Records:
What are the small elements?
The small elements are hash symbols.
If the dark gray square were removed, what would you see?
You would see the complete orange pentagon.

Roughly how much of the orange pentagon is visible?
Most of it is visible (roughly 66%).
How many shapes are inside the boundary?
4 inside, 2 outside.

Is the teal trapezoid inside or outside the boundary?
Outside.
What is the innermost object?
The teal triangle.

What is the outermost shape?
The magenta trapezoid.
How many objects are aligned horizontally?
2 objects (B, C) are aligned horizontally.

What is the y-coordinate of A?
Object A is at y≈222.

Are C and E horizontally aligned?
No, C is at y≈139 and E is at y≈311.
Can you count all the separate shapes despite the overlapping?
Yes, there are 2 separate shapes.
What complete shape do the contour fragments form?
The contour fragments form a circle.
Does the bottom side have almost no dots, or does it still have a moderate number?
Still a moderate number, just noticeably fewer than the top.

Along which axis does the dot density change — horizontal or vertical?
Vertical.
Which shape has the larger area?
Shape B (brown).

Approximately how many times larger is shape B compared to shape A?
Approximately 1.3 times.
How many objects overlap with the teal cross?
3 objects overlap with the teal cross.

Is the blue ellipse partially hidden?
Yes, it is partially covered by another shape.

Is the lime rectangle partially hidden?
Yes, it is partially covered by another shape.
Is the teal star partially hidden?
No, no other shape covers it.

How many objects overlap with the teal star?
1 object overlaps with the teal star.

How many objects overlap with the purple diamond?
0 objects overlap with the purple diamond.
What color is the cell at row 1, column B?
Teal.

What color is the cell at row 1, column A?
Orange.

* * *

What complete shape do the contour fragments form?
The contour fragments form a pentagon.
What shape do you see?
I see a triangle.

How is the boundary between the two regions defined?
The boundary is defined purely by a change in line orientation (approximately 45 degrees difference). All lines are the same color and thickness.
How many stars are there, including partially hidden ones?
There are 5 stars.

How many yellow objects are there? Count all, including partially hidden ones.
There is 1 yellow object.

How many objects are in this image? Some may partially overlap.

◆ Exercise
Start at the line with "How many yellow" and stop after the line with "How many objects are in". Repeat exactly the lines in that range.

◆ Reply
How many yellow objects are there? Count all, including partially hidden ones.
There is 1 yellow object.

How many objects are in this image? Some may partially overlap.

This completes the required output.